> [WHAT THIS TASK INVOLVES]: Exactly the lines from the line containing "What shape do you see?" through the final line of the entries below must be returned, and only those, without pictures.

> [INFORMATION SUPPLIED]:
------------------------------------------------------------
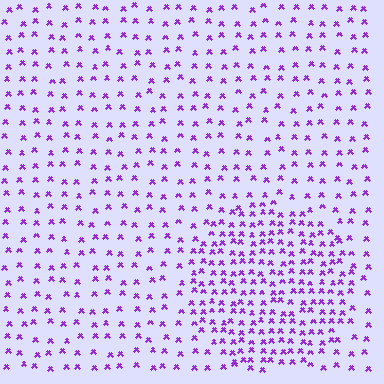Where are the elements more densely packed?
The elements are more densely packed inside the circle boundary.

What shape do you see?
I see a circle.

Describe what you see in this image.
The image contains small purple elements arranged at two different densities. A circle-shaped region is visible where the elements are more densely packed than the surrounding area.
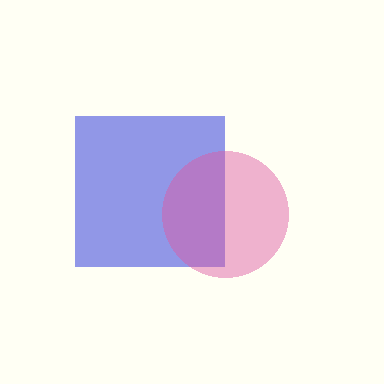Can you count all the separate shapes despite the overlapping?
------------------------------------------------------------
> [REPLY TO THE TASK]:
What shape do you see?
I see a circle.

Describe what you see in this image.
The image contains small purple elements arranged at two different densities. A circle-shaped region is visible where the elements are more densely packed than the surrounding area.
Can you count all the separate shapes despite the overlapping?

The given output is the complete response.